- _Exercise_
Repeat the records below exactly, leaving out any pictures.

* Start Records provided *

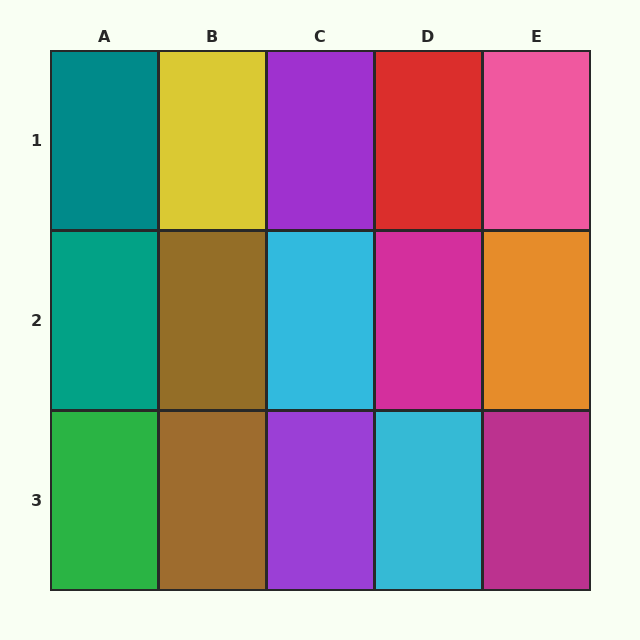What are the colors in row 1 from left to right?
Teal, yellow, purple, red, pink.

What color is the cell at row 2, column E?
Orange.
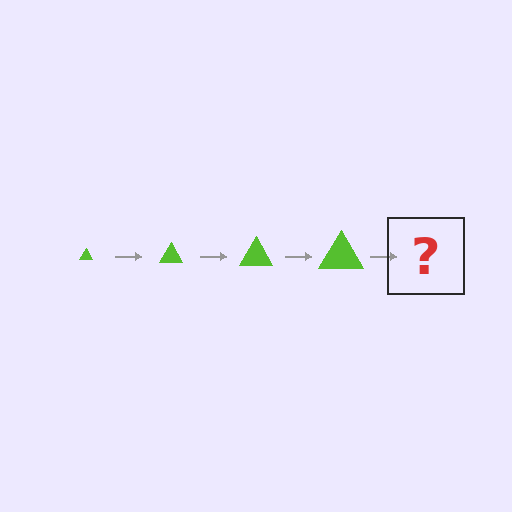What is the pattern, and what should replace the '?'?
The pattern is that the triangle gets progressively larger each step. The '?' should be a lime triangle, larger than the previous one.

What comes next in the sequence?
The next element should be a lime triangle, larger than the previous one.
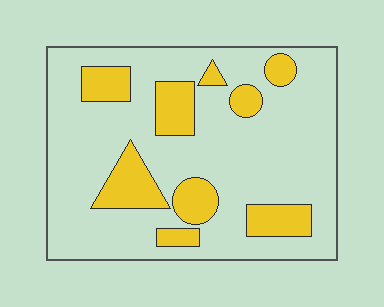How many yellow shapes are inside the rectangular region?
9.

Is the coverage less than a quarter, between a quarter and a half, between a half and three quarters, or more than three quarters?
Less than a quarter.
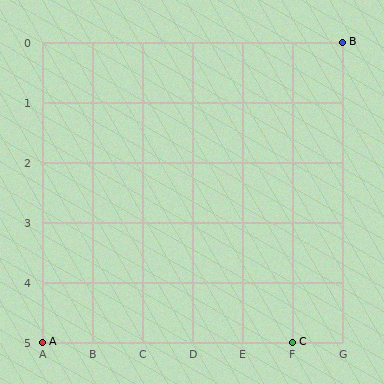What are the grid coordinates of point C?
Point C is at grid coordinates (F, 5).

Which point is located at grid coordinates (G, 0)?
Point B is at (G, 0).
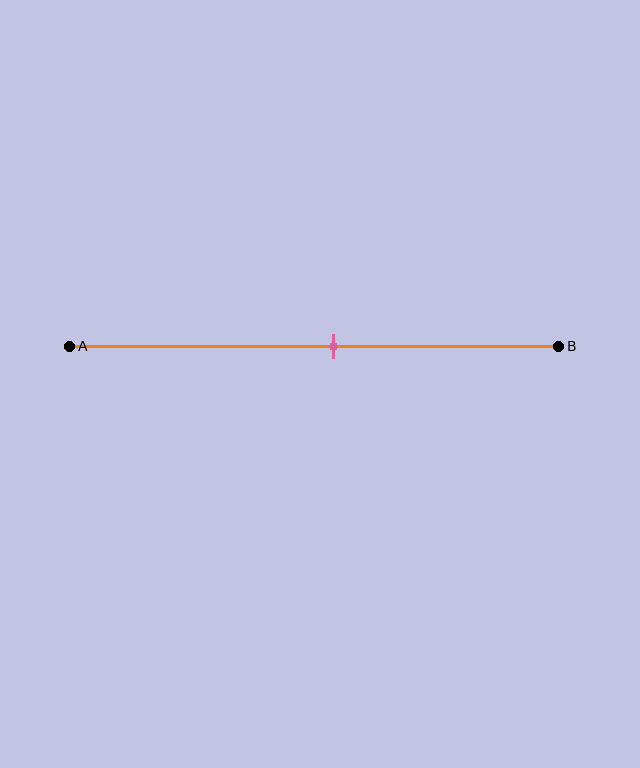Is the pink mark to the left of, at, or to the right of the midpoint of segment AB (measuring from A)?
The pink mark is to the right of the midpoint of segment AB.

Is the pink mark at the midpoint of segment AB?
No, the mark is at about 55% from A, not at the 50% midpoint.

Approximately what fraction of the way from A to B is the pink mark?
The pink mark is approximately 55% of the way from A to B.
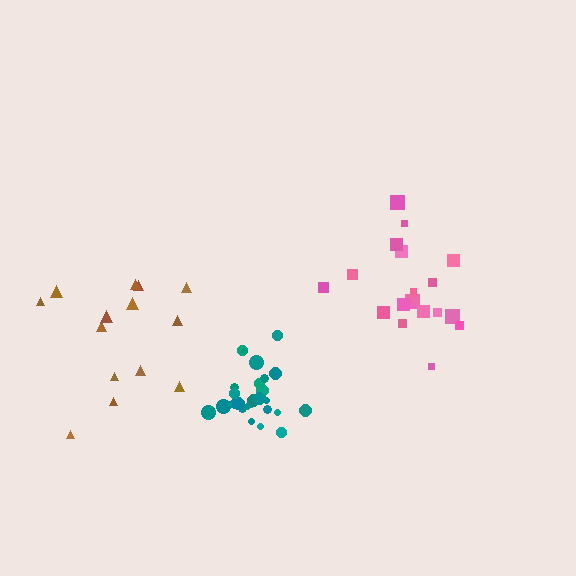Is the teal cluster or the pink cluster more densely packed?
Teal.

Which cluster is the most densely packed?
Teal.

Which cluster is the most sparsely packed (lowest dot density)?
Brown.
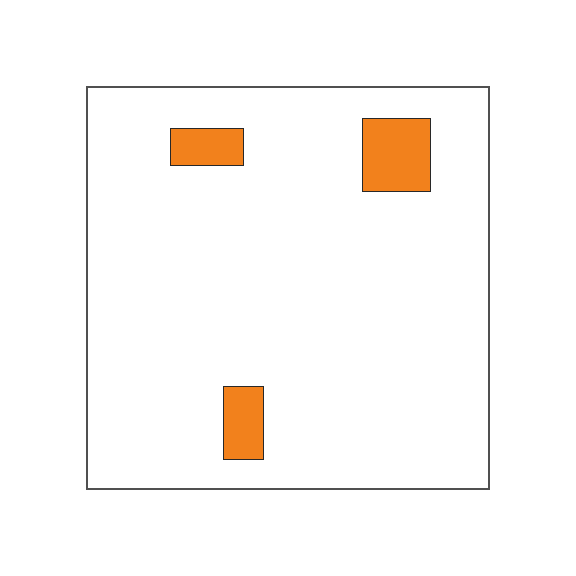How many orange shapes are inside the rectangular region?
3.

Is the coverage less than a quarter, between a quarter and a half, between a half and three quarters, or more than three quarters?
Less than a quarter.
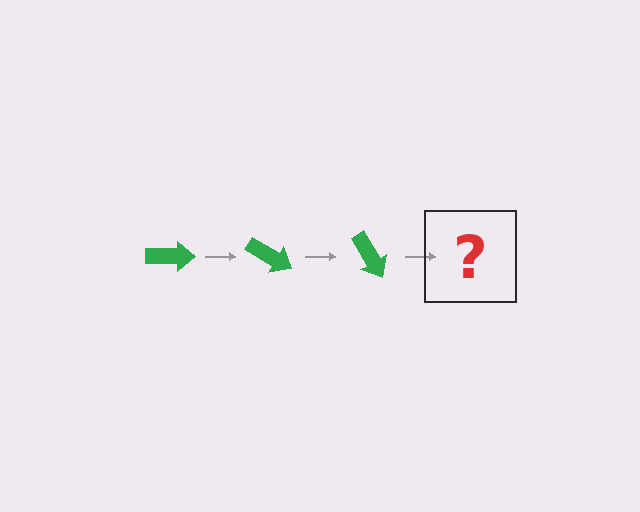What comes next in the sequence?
The next element should be a green arrow rotated 90 degrees clockwise.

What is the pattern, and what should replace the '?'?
The pattern is that the arrow rotates 30 degrees clockwise each step. The '?' should be a green arrow rotated 90 degrees clockwise.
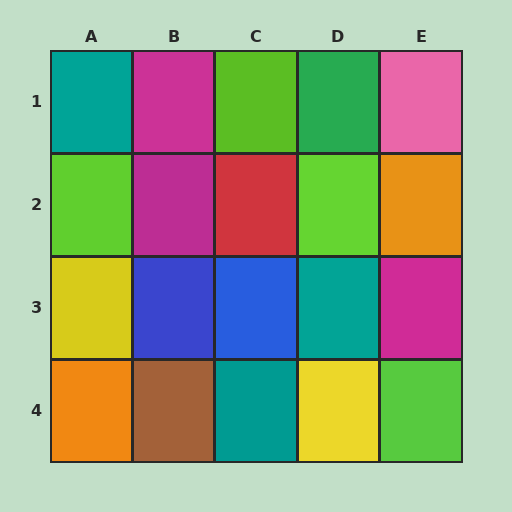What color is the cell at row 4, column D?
Yellow.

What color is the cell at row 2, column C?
Red.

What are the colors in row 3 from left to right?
Yellow, blue, blue, teal, magenta.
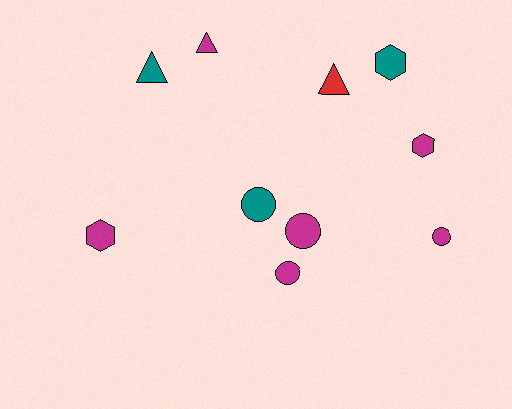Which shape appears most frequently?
Circle, with 4 objects.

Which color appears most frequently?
Magenta, with 6 objects.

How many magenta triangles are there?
There is 1 magenta triangle.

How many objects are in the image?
There are 10 objects.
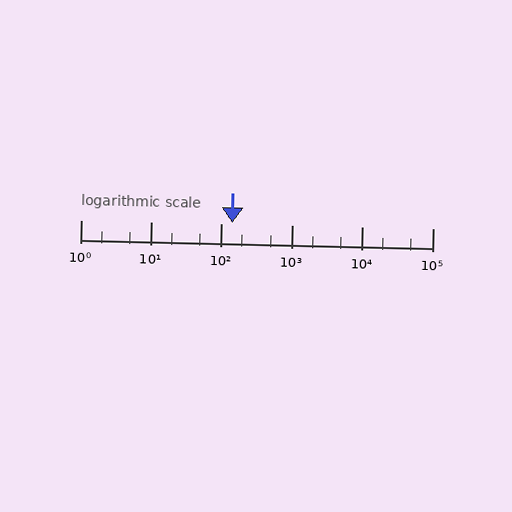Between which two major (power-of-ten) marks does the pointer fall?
The pointer is between 100 and 1000.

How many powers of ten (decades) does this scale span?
The scale spans 5 decades, from 1 to 100000.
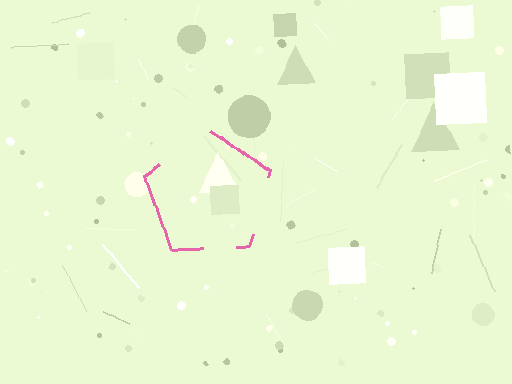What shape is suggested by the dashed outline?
The dashed outline suggests a pentagon.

* End Records provided *

- _Response to the task_
What are the colors in row 1 from left to right?
Teal, yellow, purple, red, pink.

What color is the cell at row 2, column E?
Orange.
What is the pattern, and what should replace the '?'?
The pattern is that the triangle gets progressively larger each step. The '?' should be a lime triangle, larger than the previous one.

What comes next in the sequence?
The next element should be a lime triangle, larger than the previous one.
How many yellow shapes are inside the rectangular region?
9.

Is the coverage less than a quarter, between a quarter and a half, between a half and three quarters, or more than three quarters?
Less than a quarter.
What are the grid coordinates of point C?
Point C is at grid coordinates (F, 5).

Which point is located at grid coordinates (G, 0)?
Point B is at (G, 0).
Is the pink mark to the left of, at, or to the right of the midpoint of segment AB (measuring from A)?
The pink mark is to the right of the midpoint of segment AB.

Is the pink mark at the midpoint of segment AB?
No, the mark is at about 55% from A, not at the 50% midpoint.

Approximately what fraction of the way from A to B is the pink mark?
The pink mark is approximately 55% of the way from A to B.
Is the teal cluster or the pink cluster more densely packed?
Teal.

Which cluster is the most densely packed?
Teal.

Which cluster is the most sparsely packed (lowest dot density)?
Brown.
How many orange shapes are inside the rectangular region?
3.

Is the coverage less than a quarter, between a quarter and a half, between a half and three quarters, or more than three quarters?
Less than a quarter.
What comes next in the sequence?
The next element should be a green arrow rotated 90 degrees clockwise.

What is the pattern, and what should replace the '?'?
The pattern is that the arrow rotates 30 degrees clockwise each step. The '?' should be a green arrow rotated 90 degrees clockwise.
What color is the cell at row 4, column D?
Yellow.

What color is the cell at row 2, column C?
Red.

What are the colors in row 3 from left to right?
Yellow, blue, blue, teal, magenta.
Which shape appears most frequently?
Circle, with 4 objects.

Which color appears most frequently?
Magenta, with 6 objects.

How many magenta triangles are there?
There is 1 magenta triangle.

How many objects are in the image?
There are 10 objects.
Between which two major (power-of-ten) marks does the pointer fall?
The pointer is between 100 and 1000.

How many powers of ten (decades) does this scale span?
The scale spans 5 decades, from 1 to 100000.
What shape is suggested by the dashed outline?
The dashed outline suggests a pentagon.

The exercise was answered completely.